** Exercise data follows **
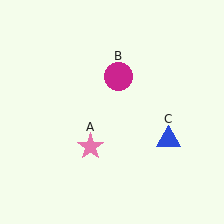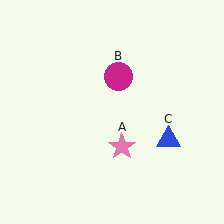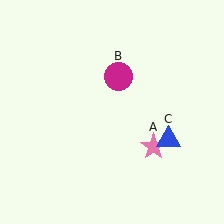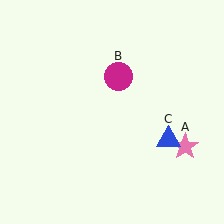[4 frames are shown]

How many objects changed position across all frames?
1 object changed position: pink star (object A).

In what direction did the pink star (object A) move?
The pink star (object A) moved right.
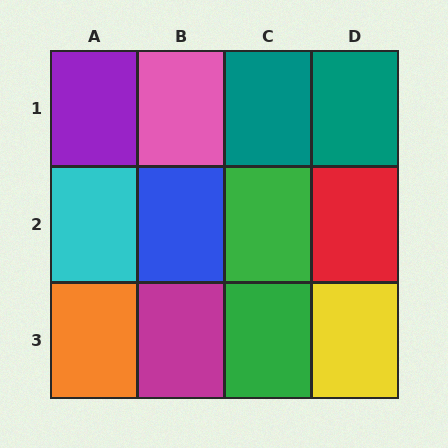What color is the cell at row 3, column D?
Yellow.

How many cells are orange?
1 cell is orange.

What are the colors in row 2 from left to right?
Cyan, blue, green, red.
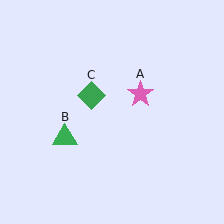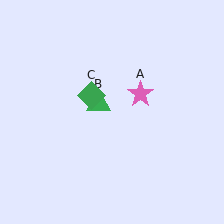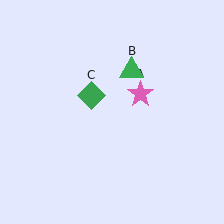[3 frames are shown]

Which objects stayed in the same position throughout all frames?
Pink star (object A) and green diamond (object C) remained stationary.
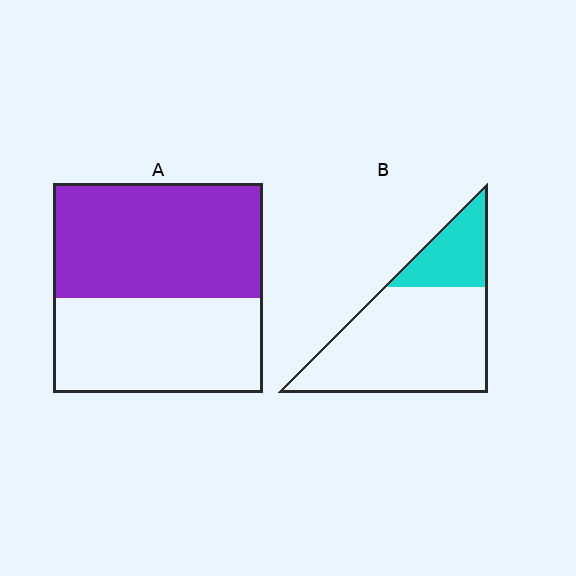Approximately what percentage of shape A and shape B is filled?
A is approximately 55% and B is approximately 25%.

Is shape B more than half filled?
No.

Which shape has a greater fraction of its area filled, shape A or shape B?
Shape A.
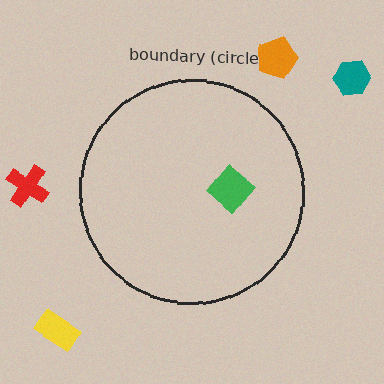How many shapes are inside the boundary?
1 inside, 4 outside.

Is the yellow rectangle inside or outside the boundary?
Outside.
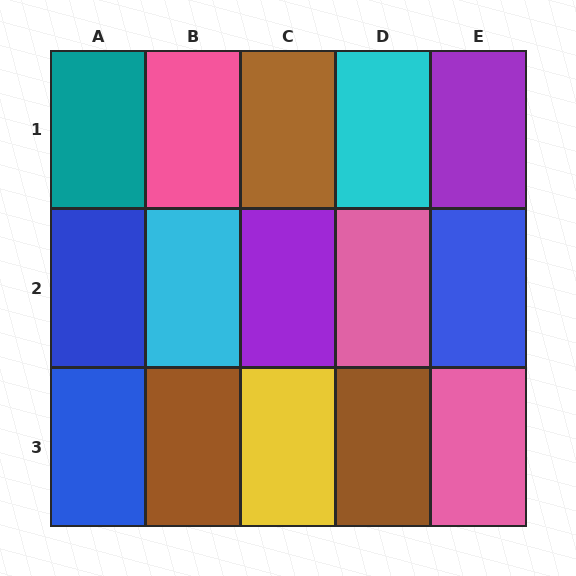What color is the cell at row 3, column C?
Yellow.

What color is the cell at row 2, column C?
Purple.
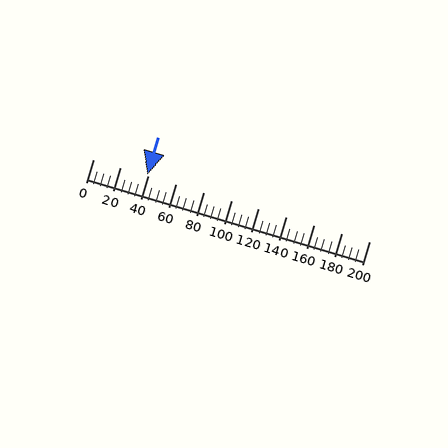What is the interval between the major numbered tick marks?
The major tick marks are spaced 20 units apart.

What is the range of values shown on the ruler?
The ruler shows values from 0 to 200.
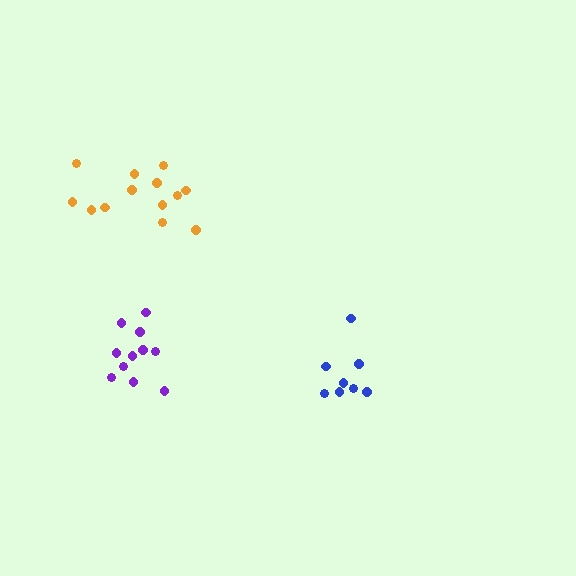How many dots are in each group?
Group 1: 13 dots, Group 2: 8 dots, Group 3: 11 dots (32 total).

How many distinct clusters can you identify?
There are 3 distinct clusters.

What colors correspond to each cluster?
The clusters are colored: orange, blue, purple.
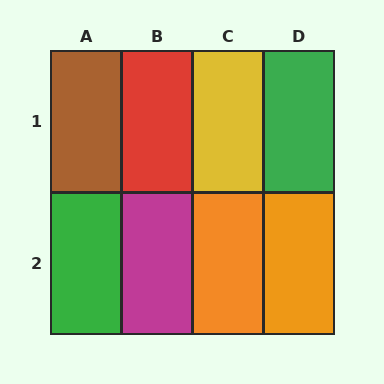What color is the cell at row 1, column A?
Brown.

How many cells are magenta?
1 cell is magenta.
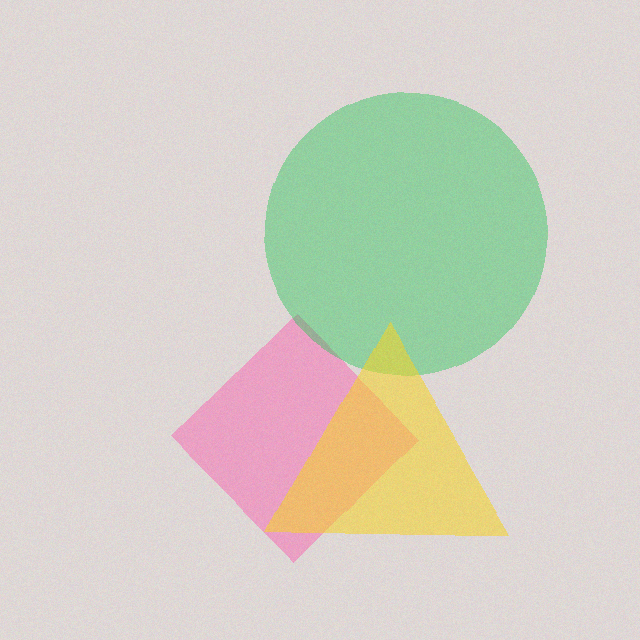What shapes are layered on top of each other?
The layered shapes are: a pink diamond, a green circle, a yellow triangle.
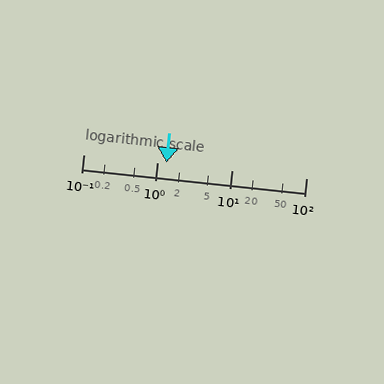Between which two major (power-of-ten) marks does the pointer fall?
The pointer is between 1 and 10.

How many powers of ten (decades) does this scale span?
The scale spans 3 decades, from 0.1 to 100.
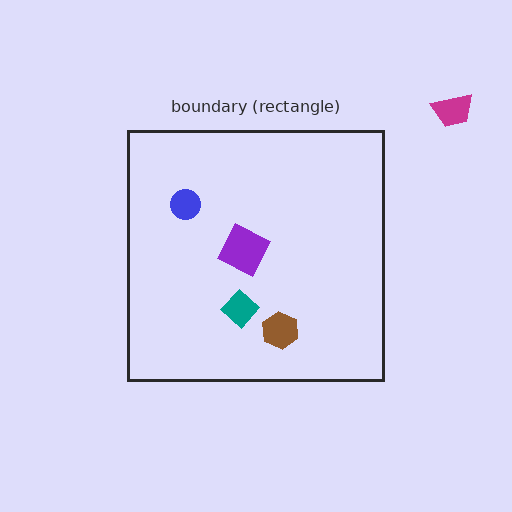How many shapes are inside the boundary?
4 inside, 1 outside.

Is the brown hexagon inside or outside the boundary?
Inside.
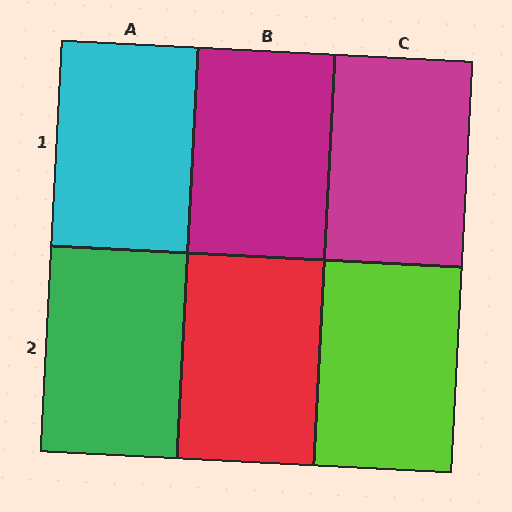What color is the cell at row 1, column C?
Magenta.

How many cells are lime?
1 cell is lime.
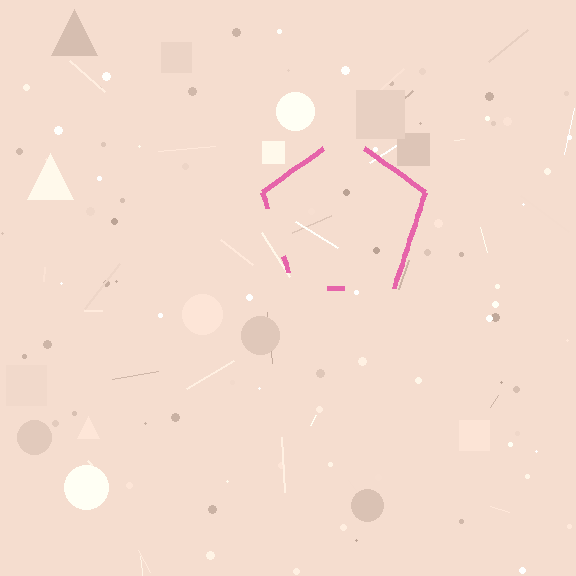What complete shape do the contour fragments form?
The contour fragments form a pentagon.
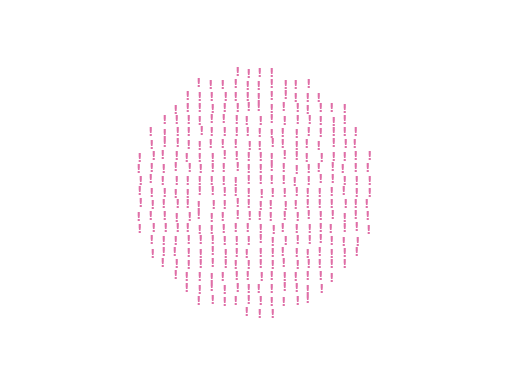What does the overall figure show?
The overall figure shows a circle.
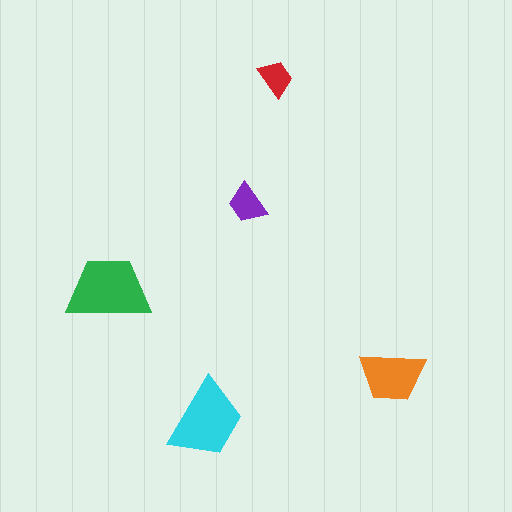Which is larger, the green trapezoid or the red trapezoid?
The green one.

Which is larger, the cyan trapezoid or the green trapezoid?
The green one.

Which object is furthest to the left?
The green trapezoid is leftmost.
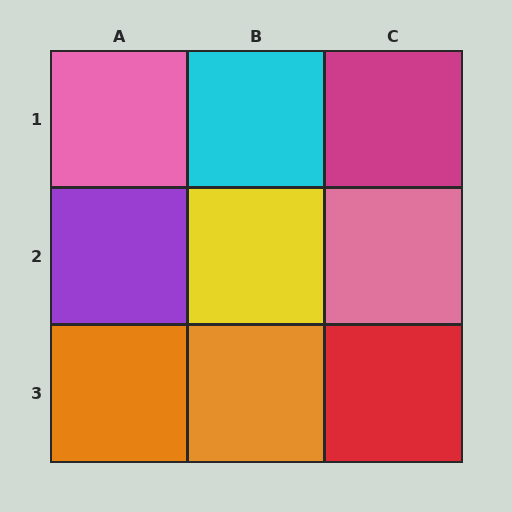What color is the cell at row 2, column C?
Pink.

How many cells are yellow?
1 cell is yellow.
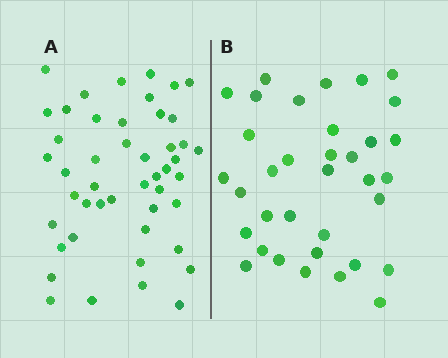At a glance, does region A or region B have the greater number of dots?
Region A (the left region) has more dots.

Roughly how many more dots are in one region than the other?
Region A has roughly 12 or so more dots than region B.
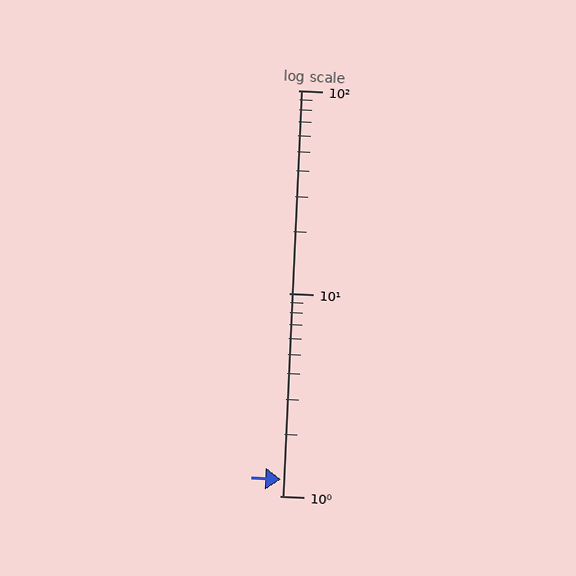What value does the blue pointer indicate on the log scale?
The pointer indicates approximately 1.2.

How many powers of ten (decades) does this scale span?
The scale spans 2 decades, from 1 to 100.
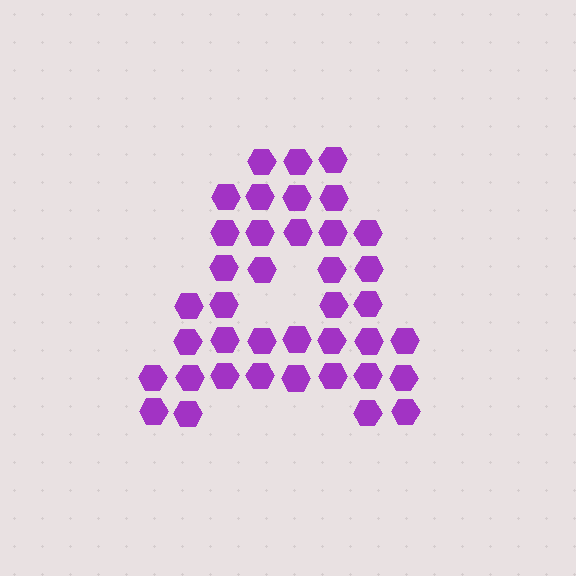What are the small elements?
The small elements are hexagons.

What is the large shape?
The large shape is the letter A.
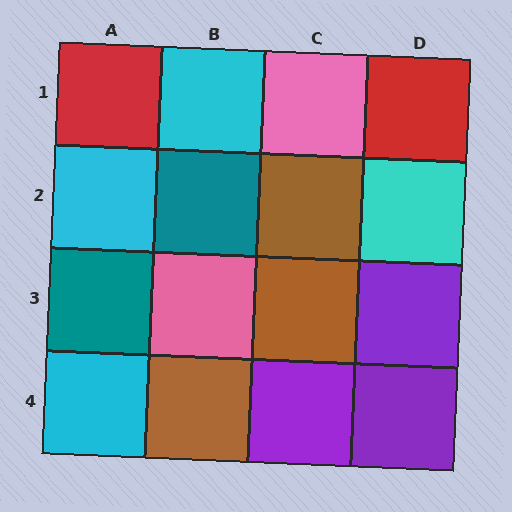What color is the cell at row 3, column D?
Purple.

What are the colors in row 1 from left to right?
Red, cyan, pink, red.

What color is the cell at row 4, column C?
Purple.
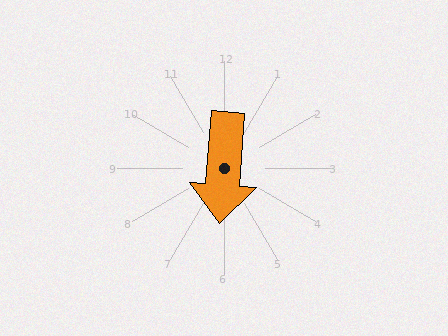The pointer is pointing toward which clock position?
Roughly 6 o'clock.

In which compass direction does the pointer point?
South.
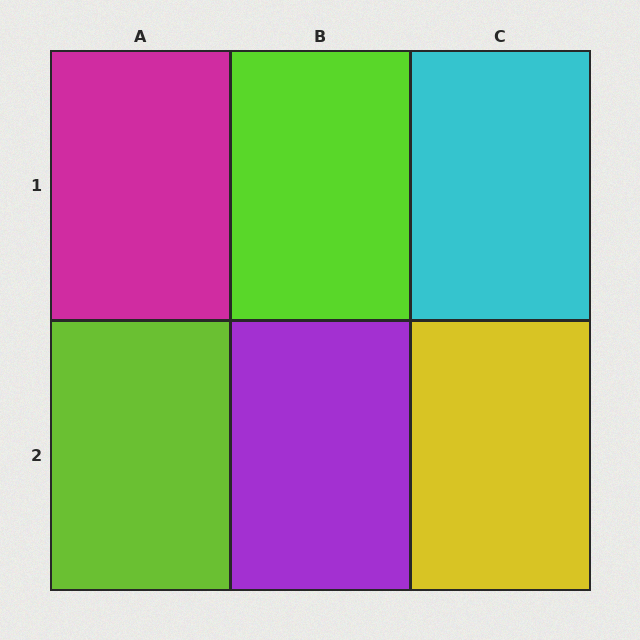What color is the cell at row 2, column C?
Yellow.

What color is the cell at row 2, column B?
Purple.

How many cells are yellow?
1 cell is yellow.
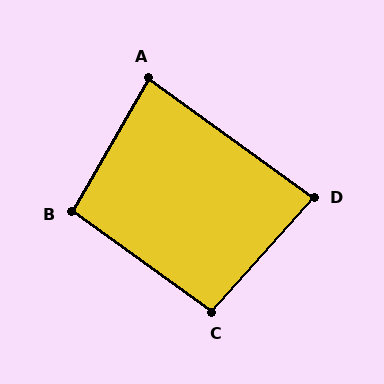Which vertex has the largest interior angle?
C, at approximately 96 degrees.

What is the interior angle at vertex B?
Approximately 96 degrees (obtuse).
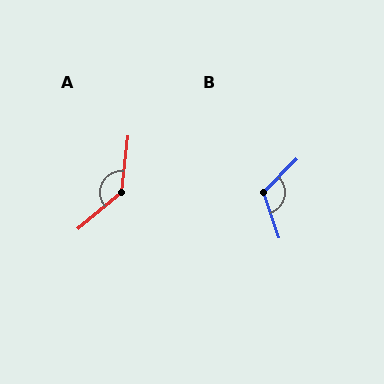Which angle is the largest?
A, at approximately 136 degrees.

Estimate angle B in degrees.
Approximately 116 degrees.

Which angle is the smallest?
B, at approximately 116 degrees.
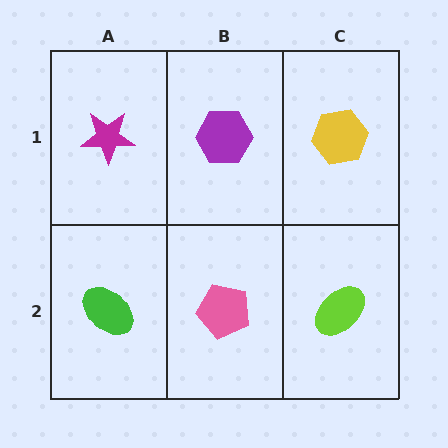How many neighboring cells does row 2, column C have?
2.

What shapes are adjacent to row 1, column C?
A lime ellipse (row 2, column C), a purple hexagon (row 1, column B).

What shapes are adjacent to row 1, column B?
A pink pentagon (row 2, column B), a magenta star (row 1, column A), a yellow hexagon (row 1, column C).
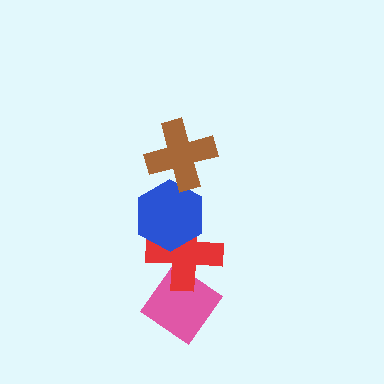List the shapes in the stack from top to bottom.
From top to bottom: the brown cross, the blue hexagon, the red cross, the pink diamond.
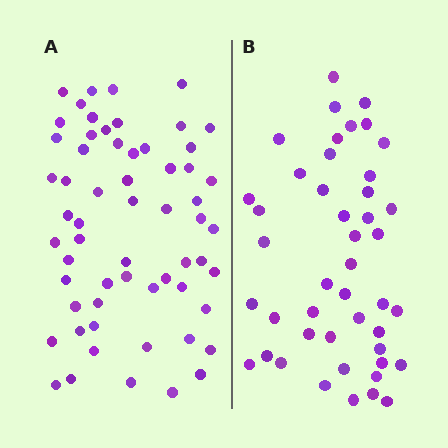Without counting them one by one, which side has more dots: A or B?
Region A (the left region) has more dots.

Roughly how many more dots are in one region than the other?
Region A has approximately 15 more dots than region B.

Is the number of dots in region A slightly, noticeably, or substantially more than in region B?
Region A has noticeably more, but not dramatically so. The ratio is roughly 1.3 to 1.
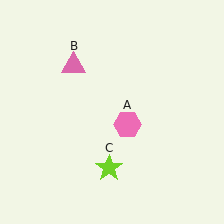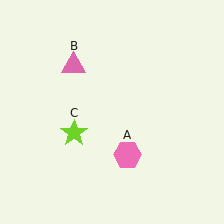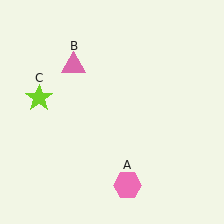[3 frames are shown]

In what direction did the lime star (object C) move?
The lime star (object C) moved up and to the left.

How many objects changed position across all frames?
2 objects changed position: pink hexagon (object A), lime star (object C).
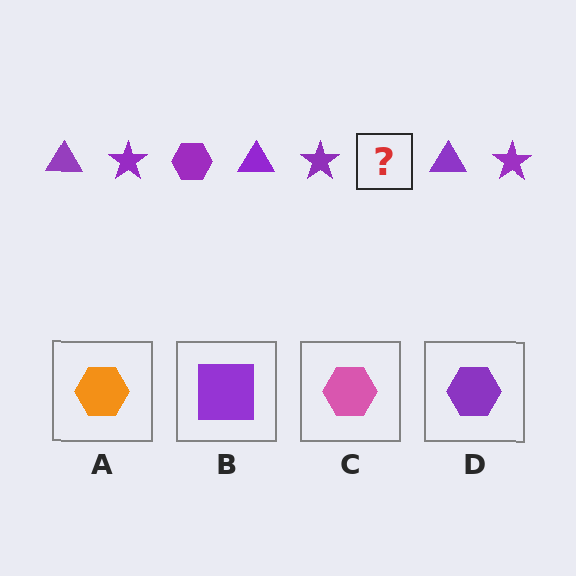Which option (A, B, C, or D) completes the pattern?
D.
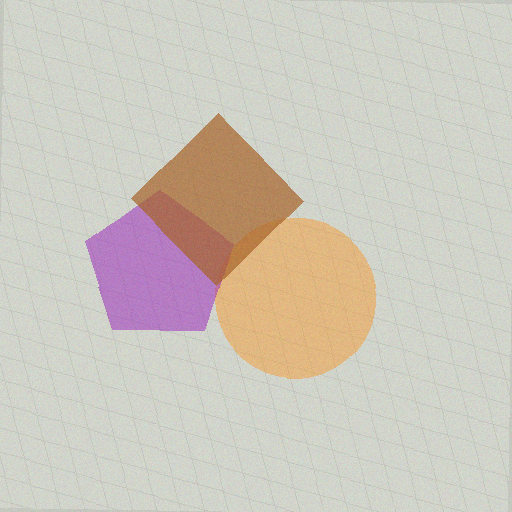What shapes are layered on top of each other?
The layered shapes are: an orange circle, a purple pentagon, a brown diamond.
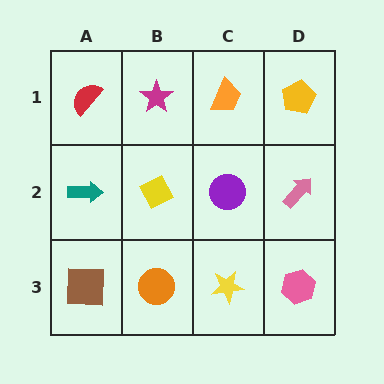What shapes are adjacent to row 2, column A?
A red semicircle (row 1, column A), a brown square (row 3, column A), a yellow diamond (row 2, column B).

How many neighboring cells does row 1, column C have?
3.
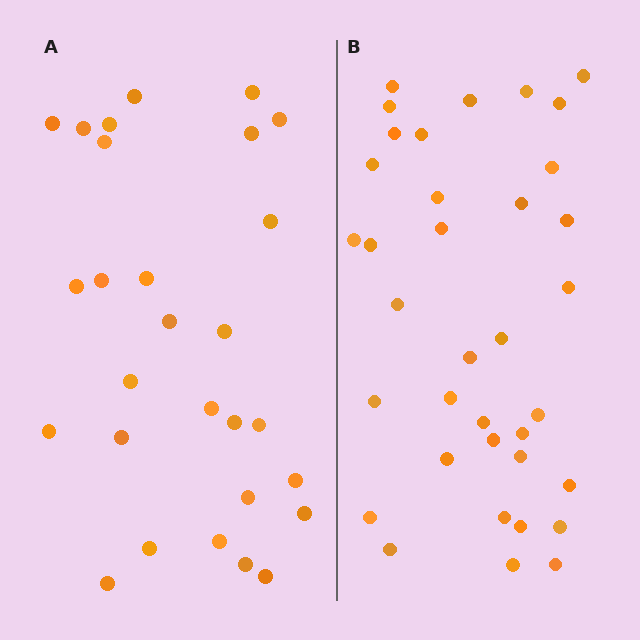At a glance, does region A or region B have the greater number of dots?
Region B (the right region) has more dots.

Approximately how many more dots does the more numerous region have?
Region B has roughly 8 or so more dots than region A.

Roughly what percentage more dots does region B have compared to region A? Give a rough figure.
** End of Exercise data **
With the pictures omitted, print precisely the lines from the one with "List the shapes" to the final line of the records, both included.

§ **Written solution**
List the shapes in the stack from top to bottom.
From top to bottom: the brown cross, the blue hexagon, the red cross, the pink diamond.
Without counting them one by one, which side has more dots: A or B?
Region A (the left region) has more dots.

Roughly how many more dots are in one region than the other?
Region A has approximately 15 more dots than region B.

Is the number of dots in region A slightly, noticeably, or substantially more than in region B?
Region A has noticeably more, but not dramatically so. The ratio is roughly 1.3 to 1.
[3 frames are shown]

In what direction did the lime star (object C) move?
The lime star (object C) moved up and to the left.

How many objects changed position across all frames?
2 objects changed position: pink hexagon (object A), lime star (object C).
Which option (A, B, C, or D) completes the pattern?
D.
What shapes are layered on top of each other?
The layered shapes are: an orange circle, a purple pentagon, a brown diamond.
What shapes are adjacent to row 2, column A?
A red semicircle (row 1, column A), a brown square (row 3, column A), a yellow diamond (row 2, column B).

How many neighboring cells does row 1, column C have?
3.
At a glance, does region A or region B have the greater number of dots?
Region B (the right region) has more dots.

Approximately how many more dots does the more numerous region have?
Region B has roughly 8 or so more dots than region A.

Roughly what percentage more dots does region B have compared to region A? Give a rough figure.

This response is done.